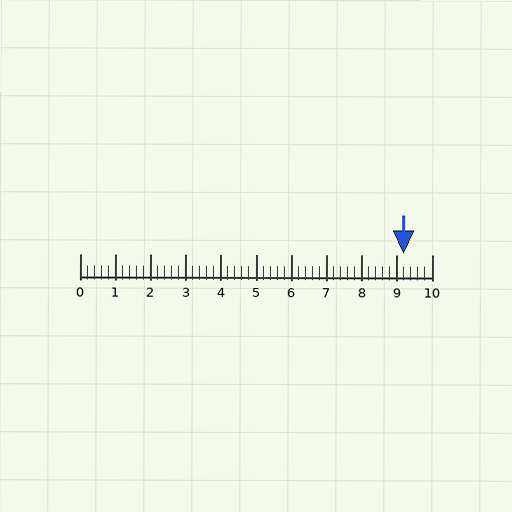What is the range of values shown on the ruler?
The ruler shows values from 0 to 10.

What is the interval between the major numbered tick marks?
The major tick marks are spaced 1 units apart.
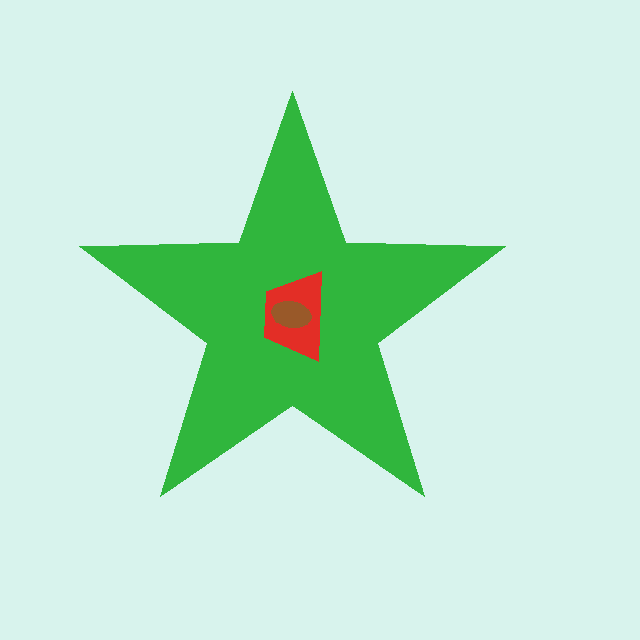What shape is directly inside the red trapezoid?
The brown ellipse.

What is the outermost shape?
The green star.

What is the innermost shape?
The brown ellipse.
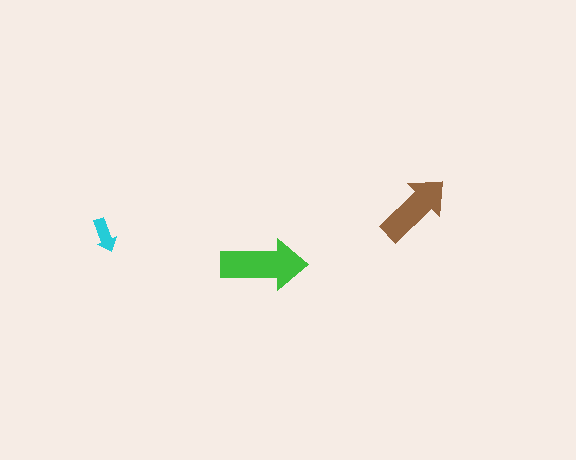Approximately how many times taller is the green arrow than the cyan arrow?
About 1.5 times taller.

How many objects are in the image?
There are 3 objects in the image.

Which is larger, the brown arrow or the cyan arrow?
The brown one.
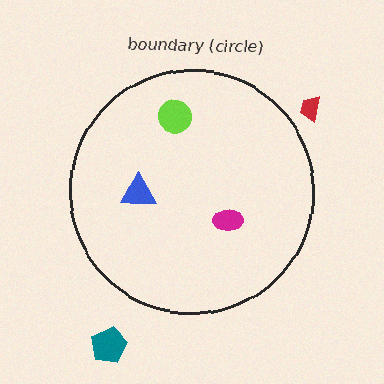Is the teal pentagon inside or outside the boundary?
Outside.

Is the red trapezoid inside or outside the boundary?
Outside.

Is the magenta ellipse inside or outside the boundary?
Inside.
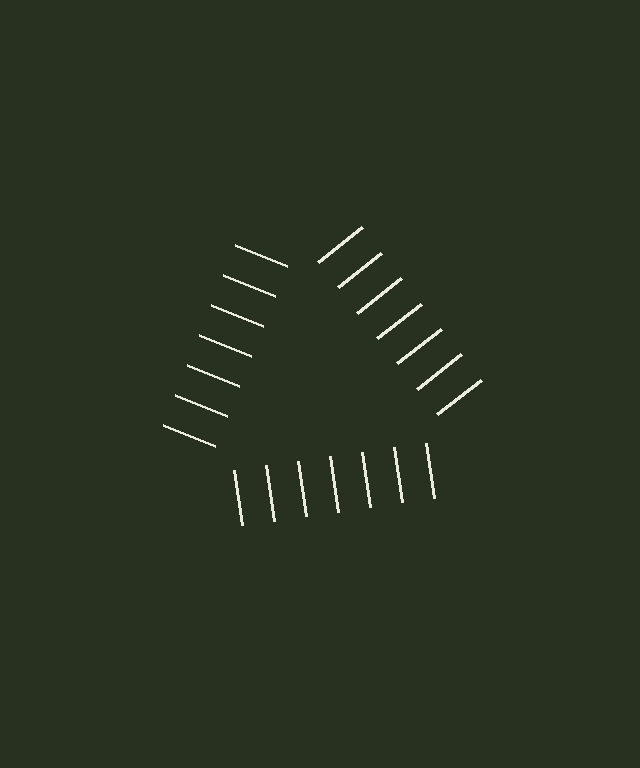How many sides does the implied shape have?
3 sides — the line-ends trace a triangle.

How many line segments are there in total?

═══

## Exercise goal
Repeat the material above in full and exactly, omitting the pictures.

## The response
What is the range of values shown on the ruler?
The ruler shows values from 0 to 10.

What is the interval between the major numbered tick marks?
The major tick marks are spaced 1 units apart.
What shape is directly inside the red trapezoid?
The brown ellipse.

What is the outermost shape?
The green star.

What is the innermost shape?
The brown ellipse.
Approximately how many times taller is the green arrow than the cyan arrow?
About 1.5 times taller.

How many objects are in the image?
There are 3 objects in the image.

Which is larger, the brown arrow or the cyan arrow?
The brown one.
Is the teal pentagon inside or outside the boundary?
Outside.

Is the red trapezoid inside or outside the boundary?
Outside.

Is the magenta ellipse inside or outside the boundary?
Inside.
How many sides does the implied shape have?
3 sides — the line-ends trace a triangle.

How many line segments are there in total?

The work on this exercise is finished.